TASK PROMPT: Drop every picture and give the entries back exactly.

SUPPLIED DATA:
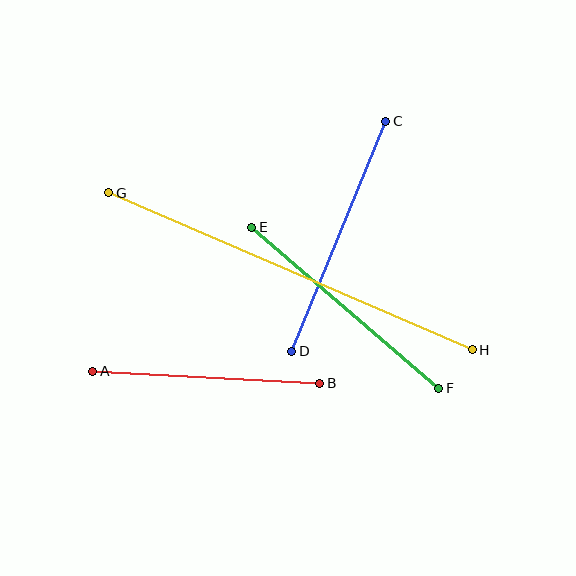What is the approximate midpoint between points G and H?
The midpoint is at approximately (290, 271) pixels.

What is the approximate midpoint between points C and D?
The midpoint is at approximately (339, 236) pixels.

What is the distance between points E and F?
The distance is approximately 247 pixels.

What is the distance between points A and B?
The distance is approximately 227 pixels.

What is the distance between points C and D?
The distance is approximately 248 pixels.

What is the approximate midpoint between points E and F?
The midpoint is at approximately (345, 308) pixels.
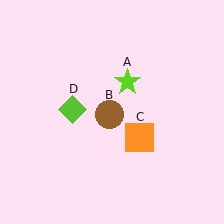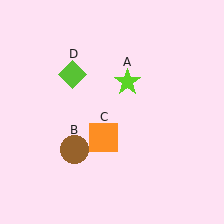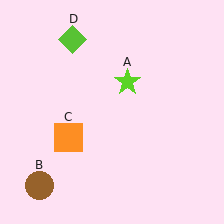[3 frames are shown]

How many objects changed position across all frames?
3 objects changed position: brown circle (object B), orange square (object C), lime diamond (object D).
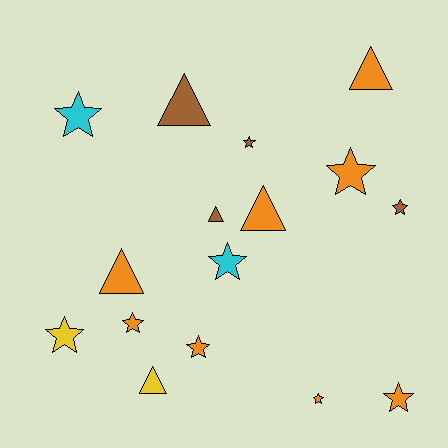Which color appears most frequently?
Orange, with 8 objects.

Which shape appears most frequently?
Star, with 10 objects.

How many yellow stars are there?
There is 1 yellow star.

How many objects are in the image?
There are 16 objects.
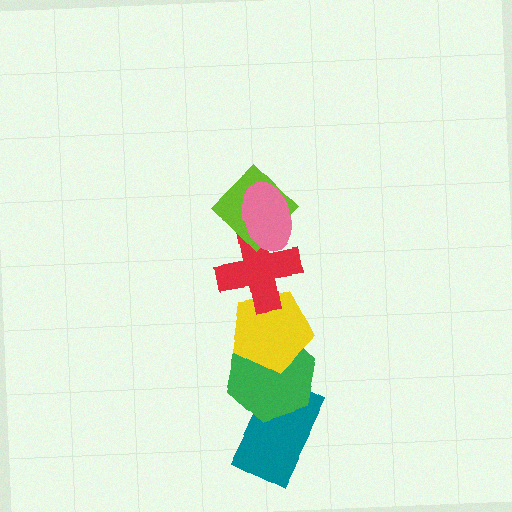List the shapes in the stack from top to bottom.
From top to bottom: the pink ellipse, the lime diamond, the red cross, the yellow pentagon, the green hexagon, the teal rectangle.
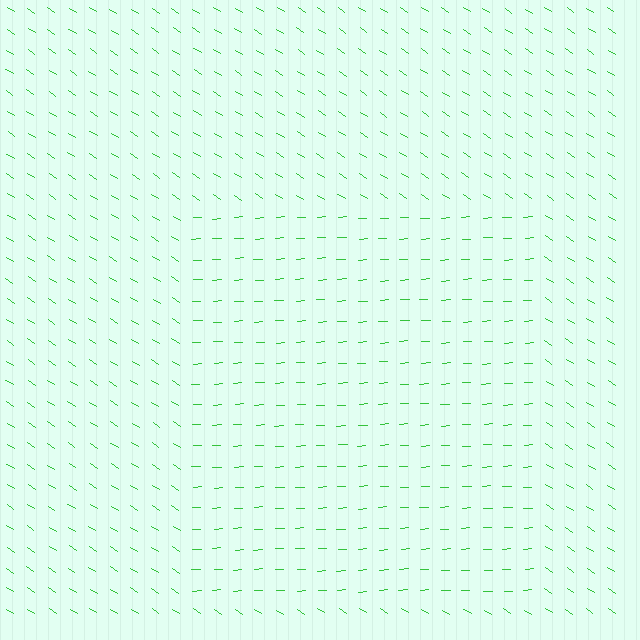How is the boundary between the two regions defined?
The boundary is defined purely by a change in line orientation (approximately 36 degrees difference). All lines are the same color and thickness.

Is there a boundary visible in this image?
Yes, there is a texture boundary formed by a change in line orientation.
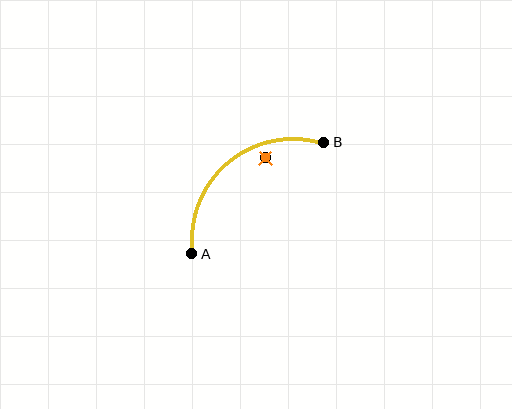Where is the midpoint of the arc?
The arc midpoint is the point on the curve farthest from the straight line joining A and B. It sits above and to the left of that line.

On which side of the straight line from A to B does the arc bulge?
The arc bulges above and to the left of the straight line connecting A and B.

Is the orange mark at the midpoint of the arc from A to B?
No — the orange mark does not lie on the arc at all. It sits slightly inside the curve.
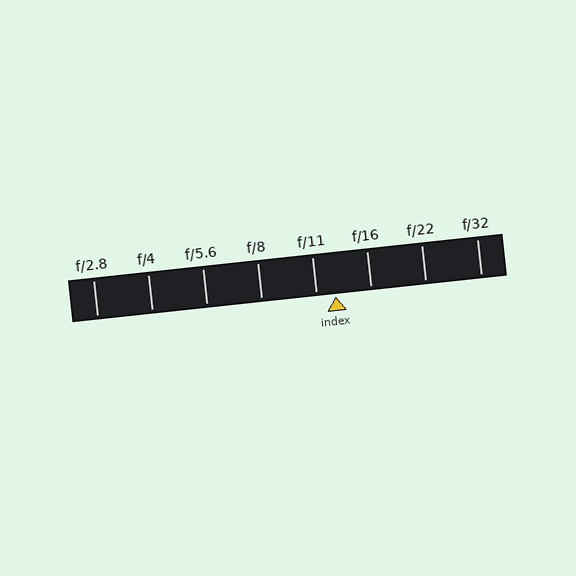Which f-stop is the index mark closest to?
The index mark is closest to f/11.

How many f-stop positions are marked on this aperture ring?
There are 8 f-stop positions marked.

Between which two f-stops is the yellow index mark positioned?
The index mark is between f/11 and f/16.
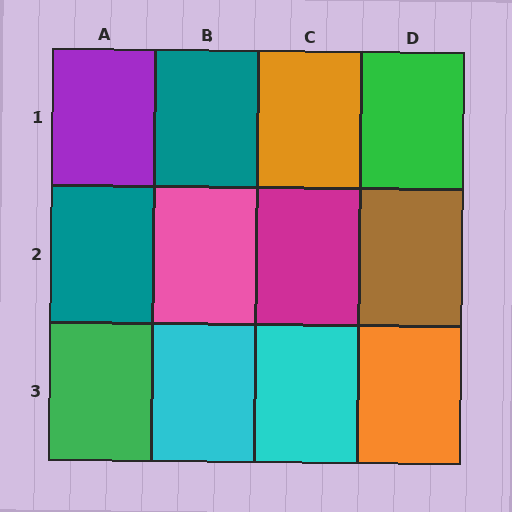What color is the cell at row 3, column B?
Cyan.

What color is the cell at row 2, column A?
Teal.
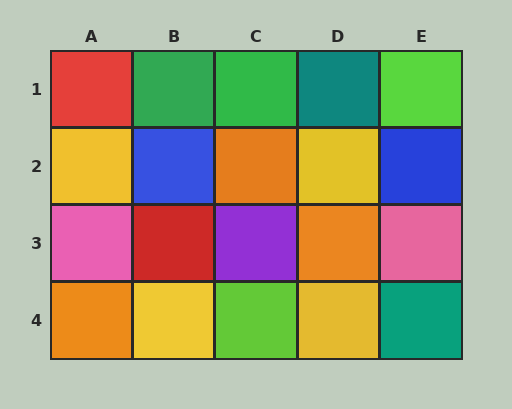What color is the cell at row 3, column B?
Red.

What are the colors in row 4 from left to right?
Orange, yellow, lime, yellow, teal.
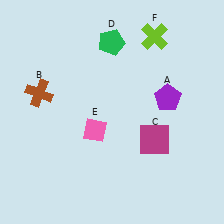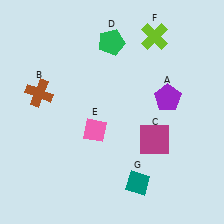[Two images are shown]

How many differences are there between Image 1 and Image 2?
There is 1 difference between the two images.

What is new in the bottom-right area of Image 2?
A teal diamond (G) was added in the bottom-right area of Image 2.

FINISHED ANSWER:
What is the approximate midpoint between points G and H?
The midpoint is at approximately (290, 271) pixels.

What is the approximate midpoint between points C and D?
The midpoint is at approximately (339, 236) pixels.

What is the distance between points E and F?
The distance is approximately 247 pixels.

What is the distance between points A and B?
The distance is approximately 227 pixels.

What is the distance between points C and D?
The distance is approximately 248 pixels.

What is the approximate midpoint between points E and F?
The midpoint is at approximately (345, 308) pixels.
[3 frames are shown]

How many objects changed position across all frames?
3 objects changed position: brown circle (object B), orange square (object C), lime diamond (object D).
Which color appears most frequently?
Orange, with 8 objects.

Which shape appears most frequently?
Star, with 10 objects.

How many yellow stars are there?
There is 1 yellow star.

How many objects are in the image?
There are 16 objects.
List the shapes in the stack from top to bottom.
From top to bottom: the pink ellipse, the lime diamond, the red cross, the yellow pentagon, the green hexagon, the teal rectangle.
How is the boundary between the two regions defined?
The boundary is defined purely by a change in line orientation (approximately 36 degrees difference). All lines are the same color and thickness.

Is there a boundary visible in this image?
Yes, there is a texture boundary formed by a change in line orientation.
Where is the midpoint of the arc?
The arc midpoint is the point on the curve farthest from the straight line joining A and B. It sits above and to the left of that line.

On which side of the straight line from A to B does the arc bulge?
The arc bulges above and to the left of the straight line connecting A and B.

Is the orange mark at the midpoint of the arc from A to B?
No — the orange mark does not lie on the arc at all. It sits slightly inside the curve.
Which f-stop is the index mark closest to?
The index mark is closest to f/11.

How many f-stop positions are marked on this aperture ring?
There are 8 f-stop positions marked.

Between which two f-stops is the yellow index mark positioned?
The index mark is between f/11 and f/16.
What color is the cell at row 3, column B?
Cyan.

What color is the cell at row 2, column A?
Teal.
What color is the cell at row 3, column B?
Red.

What are the colors in row 4 from left to right?
Orange, yellow, lime, yellow, teal.
[Two images are shown]

How many differences are there between Image 1 and Image 2?
There is 1 difference between the two images.

What is new in the bottom-right area of Image 2?
A teal diamond (G) was added in the bottom-right area of Image 2.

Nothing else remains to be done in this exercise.